Copy exactly the lines of the records below, and only those lines, beginning with the line that contains "Which labeled shape" and ending with the line that contains "What comes next in the sequence?".

[START]

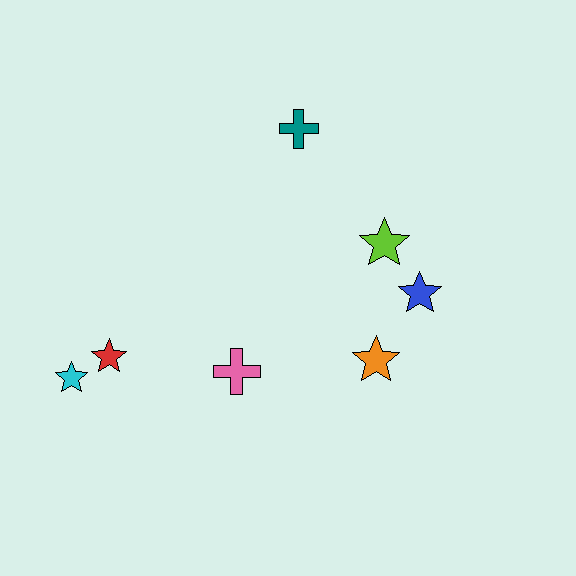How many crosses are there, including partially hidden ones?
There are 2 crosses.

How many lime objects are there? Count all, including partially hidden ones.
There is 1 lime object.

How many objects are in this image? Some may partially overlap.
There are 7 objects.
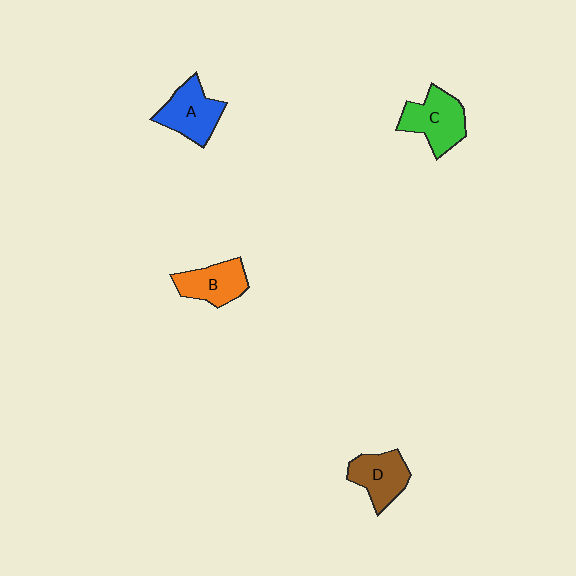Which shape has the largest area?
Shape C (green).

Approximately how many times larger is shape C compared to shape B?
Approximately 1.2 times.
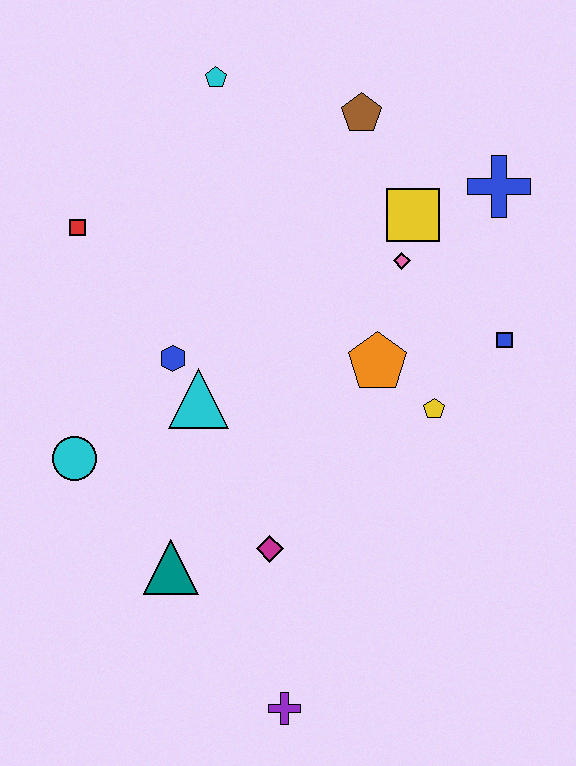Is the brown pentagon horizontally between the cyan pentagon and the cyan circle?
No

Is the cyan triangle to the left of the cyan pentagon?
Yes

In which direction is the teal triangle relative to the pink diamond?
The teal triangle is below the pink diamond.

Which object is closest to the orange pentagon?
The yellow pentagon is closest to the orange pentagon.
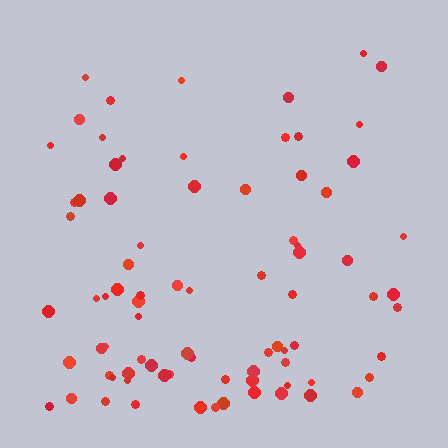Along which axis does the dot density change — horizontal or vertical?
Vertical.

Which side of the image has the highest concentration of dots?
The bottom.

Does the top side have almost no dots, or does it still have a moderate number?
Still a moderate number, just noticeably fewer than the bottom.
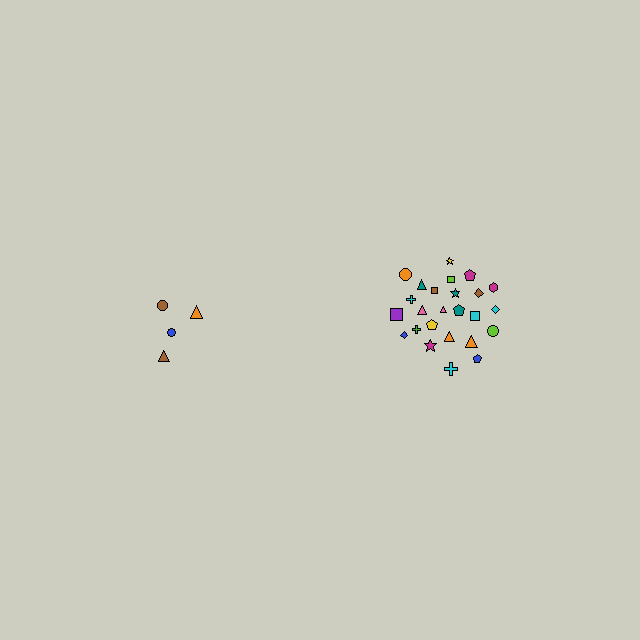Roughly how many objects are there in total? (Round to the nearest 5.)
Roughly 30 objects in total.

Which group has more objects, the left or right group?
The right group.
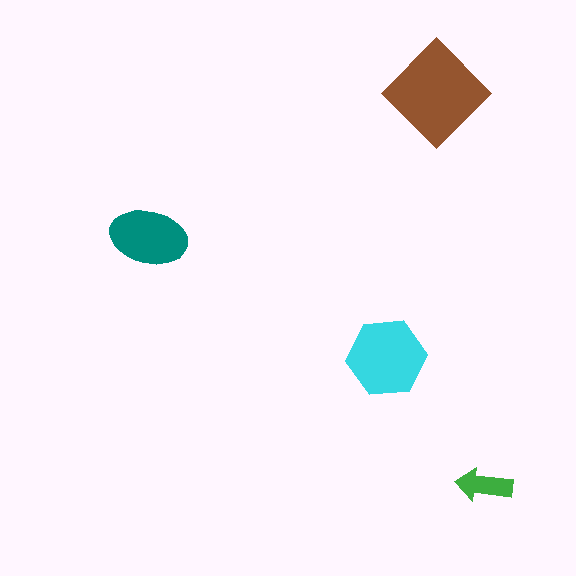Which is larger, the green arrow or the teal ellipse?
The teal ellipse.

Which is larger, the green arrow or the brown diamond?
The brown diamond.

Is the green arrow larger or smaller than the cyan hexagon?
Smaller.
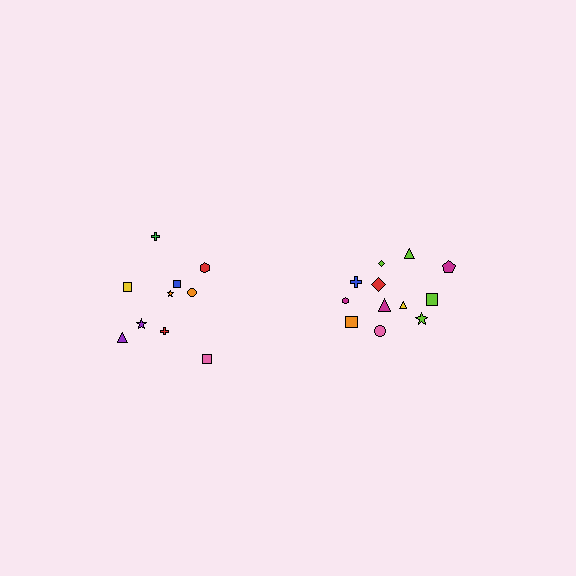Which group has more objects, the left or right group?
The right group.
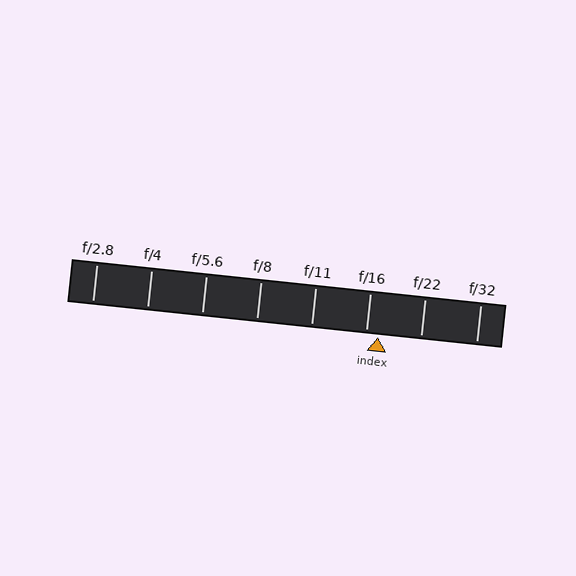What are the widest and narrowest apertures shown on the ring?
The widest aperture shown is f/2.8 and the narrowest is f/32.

[END]
[START]

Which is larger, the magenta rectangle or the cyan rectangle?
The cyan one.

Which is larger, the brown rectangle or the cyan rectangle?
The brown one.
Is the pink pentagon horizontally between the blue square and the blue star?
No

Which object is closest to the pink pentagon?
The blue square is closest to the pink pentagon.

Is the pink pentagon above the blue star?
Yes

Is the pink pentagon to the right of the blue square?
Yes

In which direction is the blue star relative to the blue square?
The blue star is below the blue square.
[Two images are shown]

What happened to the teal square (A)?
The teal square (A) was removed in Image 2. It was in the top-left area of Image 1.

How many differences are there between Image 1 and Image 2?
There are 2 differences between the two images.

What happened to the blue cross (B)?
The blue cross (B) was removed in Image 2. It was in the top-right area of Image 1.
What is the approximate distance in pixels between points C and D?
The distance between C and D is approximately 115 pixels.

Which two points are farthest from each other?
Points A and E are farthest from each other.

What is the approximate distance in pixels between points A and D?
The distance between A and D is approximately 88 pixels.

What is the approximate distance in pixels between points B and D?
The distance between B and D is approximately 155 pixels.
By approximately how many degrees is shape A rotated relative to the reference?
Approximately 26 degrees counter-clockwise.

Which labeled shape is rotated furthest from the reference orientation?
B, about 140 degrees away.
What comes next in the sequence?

[END]

▶ **Response for this exercise**
Which labeled shape is rotated furthest from the reference orientation?
B, about 140 degrees away.
What comes next in the sequence?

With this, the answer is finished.